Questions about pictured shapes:
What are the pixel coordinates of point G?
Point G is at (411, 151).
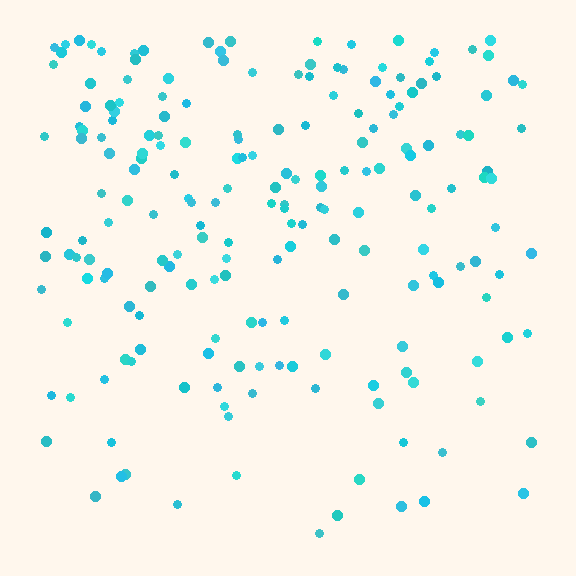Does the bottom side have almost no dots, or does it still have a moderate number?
Still a moderate number, just noticeably fewer than the top.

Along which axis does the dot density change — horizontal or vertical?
Vertical.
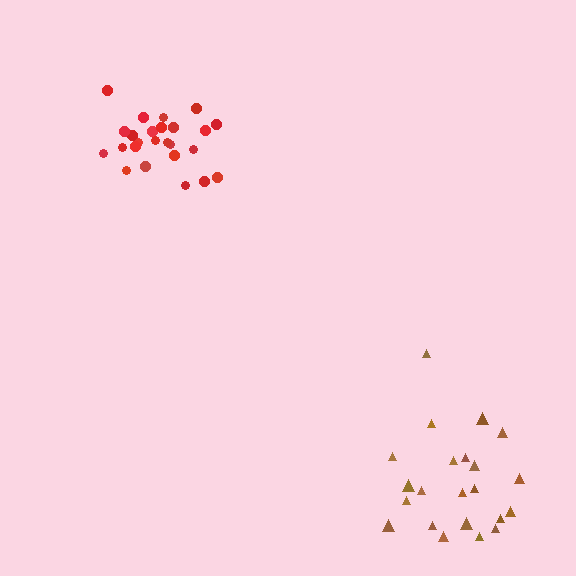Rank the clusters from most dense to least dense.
red, brown.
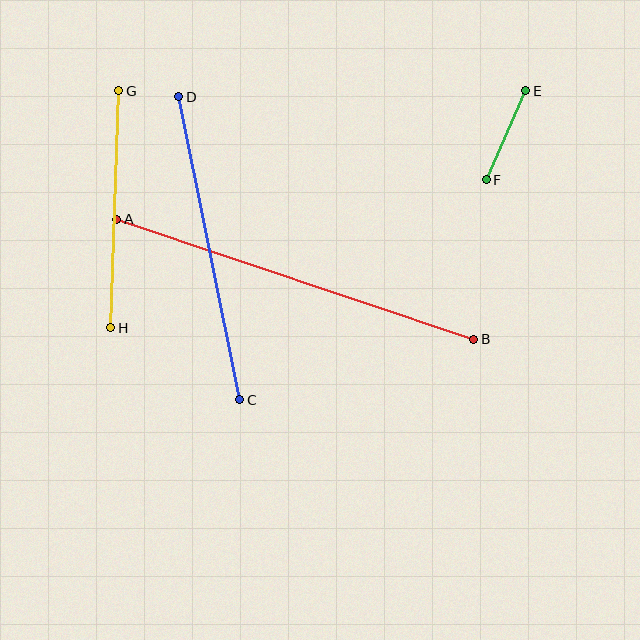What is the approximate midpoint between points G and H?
The midpoint is at approximately (115, 209) pixels.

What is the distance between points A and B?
The distance is approximately 377 pixels.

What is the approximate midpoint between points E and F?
The midpoint is at approximately (506, 135) pixels.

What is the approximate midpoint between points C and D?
The midpoint is at approximately (209, 248) pixels.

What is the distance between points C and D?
The distance is approximately 309 pixels.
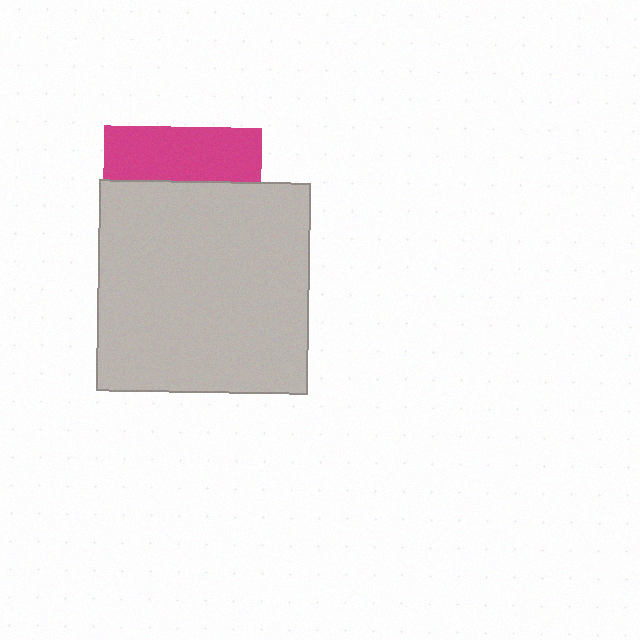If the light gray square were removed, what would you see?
You would see the complete magenta square.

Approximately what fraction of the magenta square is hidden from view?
Roughly 66% of the magenta square is hidden behind the light gray square.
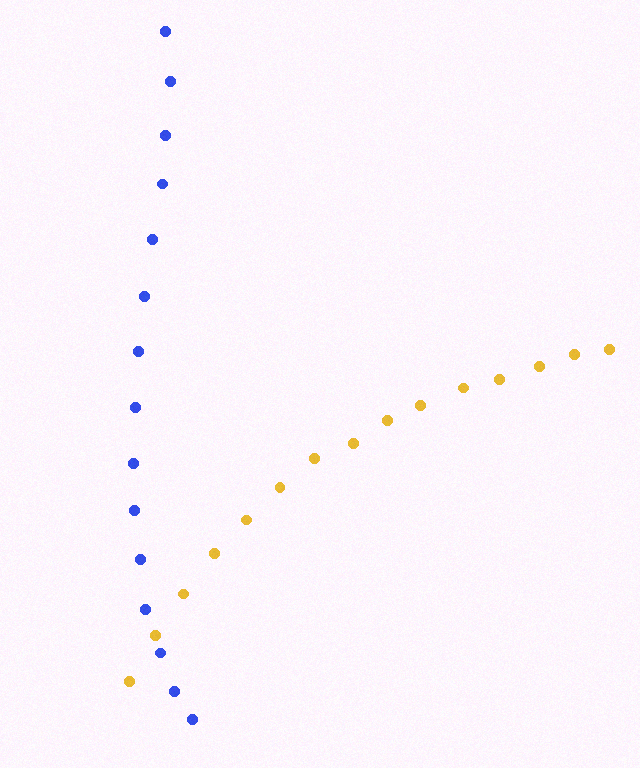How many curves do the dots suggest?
There are 2 distinct paths.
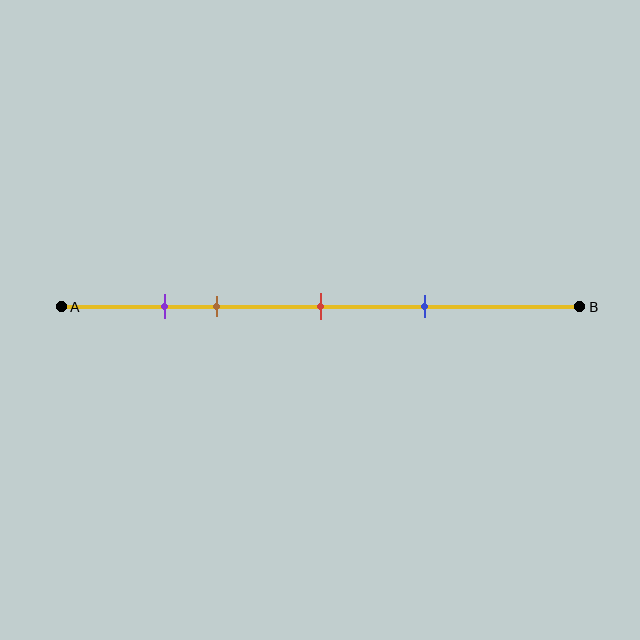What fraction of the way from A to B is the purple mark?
The purple mark is approximately 20% (0.2) of the way from A to B.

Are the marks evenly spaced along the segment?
No, the marks are not evenly spaced.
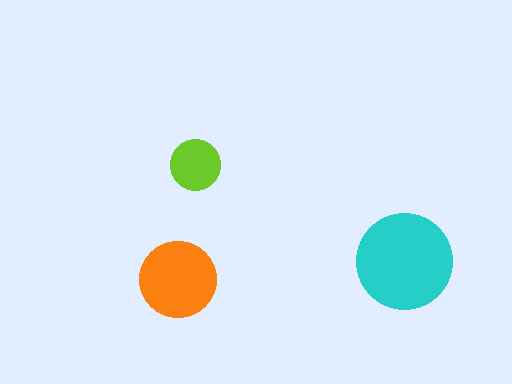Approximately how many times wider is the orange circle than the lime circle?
About 1.5 times wider.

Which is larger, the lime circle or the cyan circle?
The cyan one.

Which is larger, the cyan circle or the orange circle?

## WRITTEN EXERCISE:
Above are the records. Copy exactly, and only, the lines from the line containing "What is the distance between points A and B?" through the last one, omitting any pictures.

## REPLY TO THE TASK:
What is the distance between points A and B?
The distance is approximately 377 pixels.

What is the approximate midpoint between points E and F?
The midpoint is at approximately (506, 135) pixels.

What is the approximate midpoint between points C and D?
The midpoint is at approximately (209, 248) pixels.

What is the distance between points C and D?
The distance is approximately 309 pixels.
If the light gray square were removed, what would you see?
You would see the complete magenta square.

Approximately what fraction of the magenta square is hidden from view?
Roughly 66% of the magenta square is hidden behind the light gray square.
How many curves do the dots suggest?
There are 2 distinct paths.
What fraction of the way from A to B is the purple mark?
The purple mark is approximately 20% (0.2) of the way from A to B.

Are the marks evenly spaced along the segment?
No, the marks are not evenly spaced.
Approximately how many times wider is the orange circle than the lime circle?
About 1.5 times wider.

Which is larger, the lime circle or the cyan circle?
The cyan one.

Which is larger, the cyan circle or the orange circle?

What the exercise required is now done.